(LISTED RECORDS):
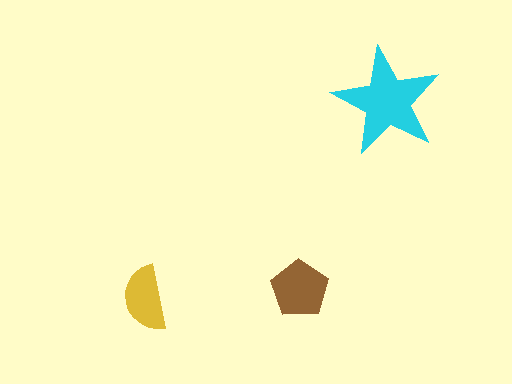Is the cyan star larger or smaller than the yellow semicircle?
Larger.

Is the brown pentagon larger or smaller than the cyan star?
Smaller.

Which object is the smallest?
The yellow semicircle.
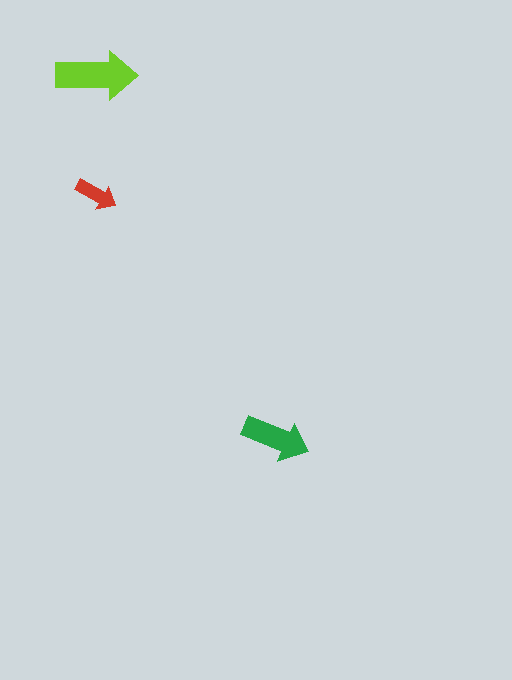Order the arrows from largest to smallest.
the lime one, the green one, the red one.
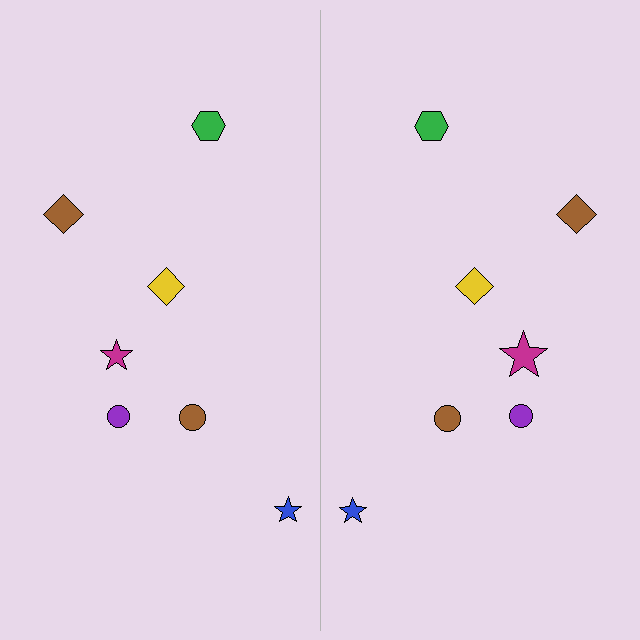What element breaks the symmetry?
The magenta star on the right side has a different size than its mirror counterpart.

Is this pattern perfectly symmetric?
No, the pattern is not perfectly symmetric. The magenta star on the right side has a different size than its mirror counterpart.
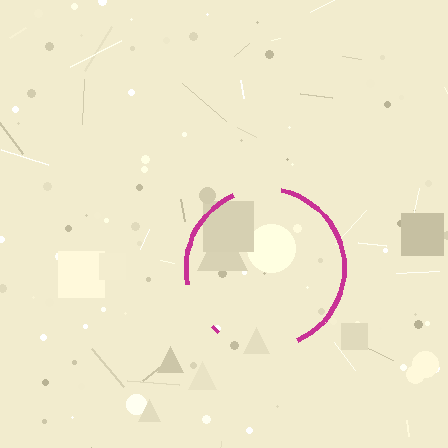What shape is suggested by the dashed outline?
The dashed outline suggests a circle.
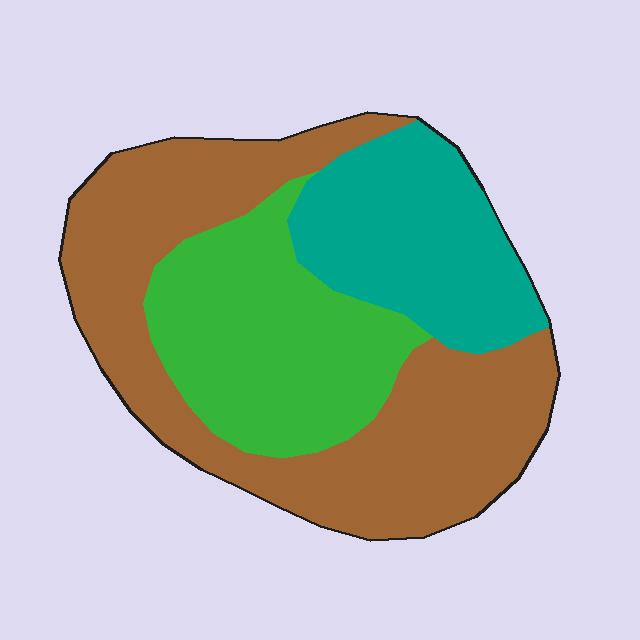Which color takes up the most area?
Brown, at roughly 50%.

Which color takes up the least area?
Teal, at roughly 25%.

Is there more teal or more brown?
Brown.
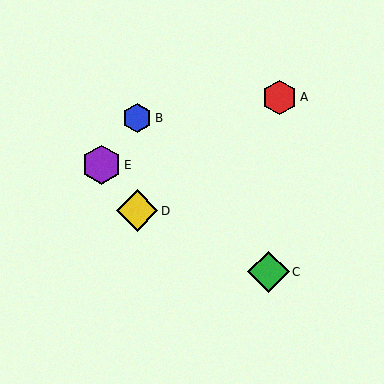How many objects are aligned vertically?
2 objects (B, D) are aligned vertically.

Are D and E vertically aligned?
No, D is at x≈137 and E is at x≈102.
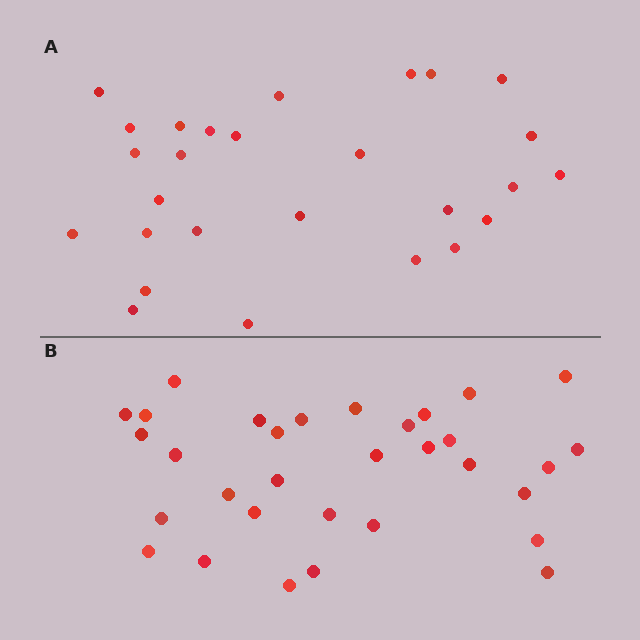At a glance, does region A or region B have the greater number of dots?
Region B (the bottom region) has more dots.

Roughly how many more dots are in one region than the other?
Region B has about 5 more dots than region A.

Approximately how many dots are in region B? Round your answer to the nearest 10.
About 30 dots. (The exact count is 32, which rounds to 30.)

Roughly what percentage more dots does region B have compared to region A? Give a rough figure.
About 20% more.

(WRITTEN PROBLEM): The lines to repeat start at the one holding "What element breaks the symmetry?" and run through the last line of the records above; write them out exactly, both ends included, but not the pictures.

(SOLUTION TO THE PROBLEM):
What element breaks the symmetry?
The magenta star on the right side has a different size than its mirror counterpart.

Is this pattern perfectly symmetric?
No, the pattern is not perfectly symmetric. The magenta star on the right side has a different size than its mirror counterpart.
What shape is suggested by the dashed outline?
The dashed outline suggests a circle.
Which color takes up the most area?
Brown, at roughly 50%.

Which color takes up the least area?
Teal, at roughly 25%.

Is there more teal or more brown?
Brown.
How many objects are aligned vertically?
2 objects (B, D) are aligned vertically.

Are D and E vertically aligned?
No, D is at x≈137 and E is at x≈102.
At a glance, does region A or region B have the greater number of dots?
Region B (the bottom region) has more dots.

Roughly how many more dots are in one region than the other?
Region B has about 5 more dots than region A.

Approximately how many dots are in region B? Round your answer to the nearest 10.
About 30 dots. (The exact count is 32, which rounds to 30.)

Roughly what percentage more dots does region B have compared to region A? Give a rough figure.
About 20% more.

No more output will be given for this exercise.